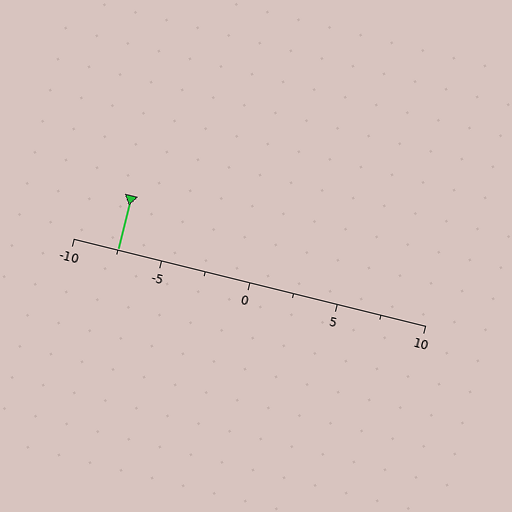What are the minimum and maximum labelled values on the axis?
The axis runs from -10 to 10.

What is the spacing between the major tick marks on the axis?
The major ticks are spaced 5 apart.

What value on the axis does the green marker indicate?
The marker indicates approximately -7.5.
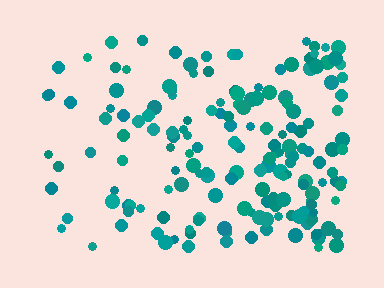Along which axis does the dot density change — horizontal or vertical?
Horizontal.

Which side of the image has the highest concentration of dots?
The right.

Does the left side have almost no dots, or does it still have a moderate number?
Still a moderate number, just noticeably fewer than the right.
::::
- _Work to complete_
Leave out the pictures and copy the rest of the material above exactly.

- _Written reply_
What are the minimum and maximum labelled values on the axis?
The axis runs from -10 to 10.

What is the spacing between the major tick marks on the axis?
The major ticks are spaced 5 apart.

What value on the axis does the green marker indicate?
The marker indicates approximately -7.5.
Along which axis does the dot density change — horizontal or vertical?
Horizontal.

Which side of the image has the highest concentration of dots?
The right.

Does the left side have almost no dots, or does it still have a moderate number?
Still a moderate number, just noticeably fewer than the right.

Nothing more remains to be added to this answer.